» TASK TO CARRY OUT
From the line containing "Is the reading" down to the last line, set down each line exactly as it is, and nothing more. Leave the pictures out.

» Stored items
"""
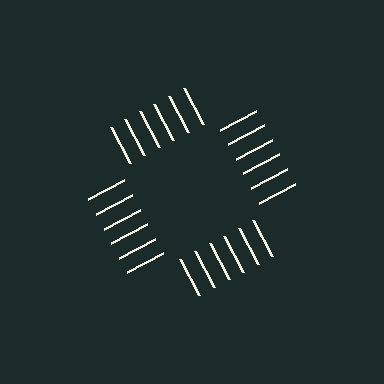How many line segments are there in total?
24 — 6 along each of the 4 edges.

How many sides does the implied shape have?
4 sides — the line-ends trace a square.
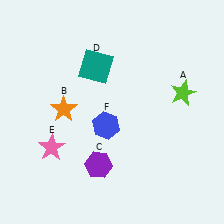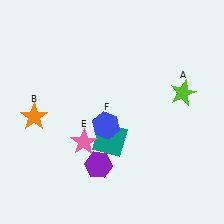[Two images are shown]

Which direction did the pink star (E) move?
The pink star (E) moved right.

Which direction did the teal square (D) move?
The teal square (D) moved down.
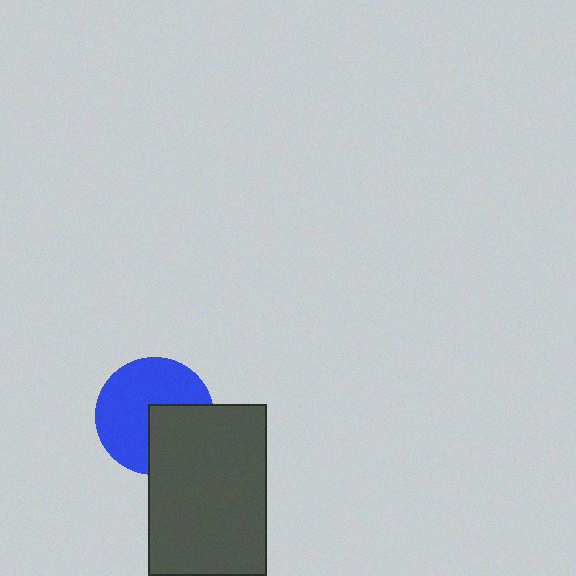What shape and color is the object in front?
The object in front is a dark gray rectangle.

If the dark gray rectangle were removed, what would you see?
You would see the complete blue circle.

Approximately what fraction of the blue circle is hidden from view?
Roughly 36% of the blue circle is hidden behind the dark gray rectangle.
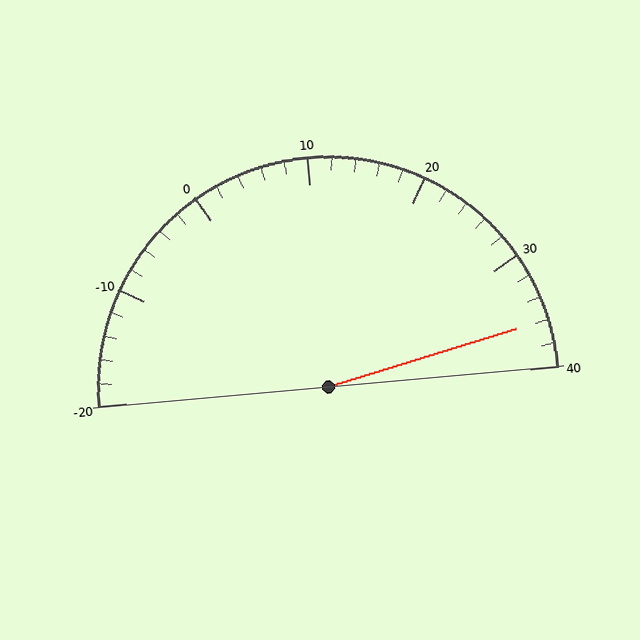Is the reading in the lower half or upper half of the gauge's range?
The reading is in the upper half of the range (-20 to 40).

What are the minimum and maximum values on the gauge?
The gauge ranges from -20 to 40.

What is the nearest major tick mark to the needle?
The nearest major tick mark is 40.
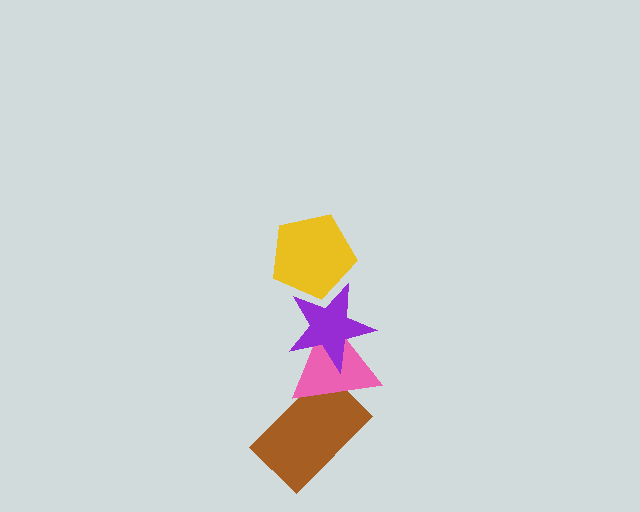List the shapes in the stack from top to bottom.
From top to bottom: the yellow pentagon, the purple star, the pink triangle, the brown rectangle.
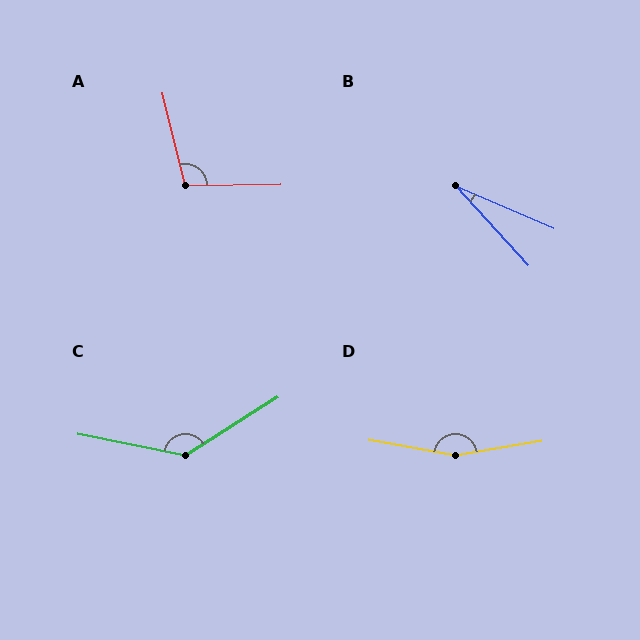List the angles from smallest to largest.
B (25°), A (103°), C (136°), D (160°).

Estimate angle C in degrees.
"""
» COMPLETE OUTPUT
Is the reading in the lower half or upper half of the gauge's range?
The reading is in the upper half of the range (-20 to 40).

What are the minimum and maximum values on the gauge?
The gauge ranges from -20 to 40.

What is the nearest major tick mark to the needle?
The nearest major tick mark is 40.
List the shapes in the stack from top to bottom.
From top to bottom: the yellow pentagon, the purple star, the pink triangle, the brown rectangle.
List the angles from smallest to largest.
B (25°), A (103°), C (136°), D (160°).

Estimate angle C in degrees.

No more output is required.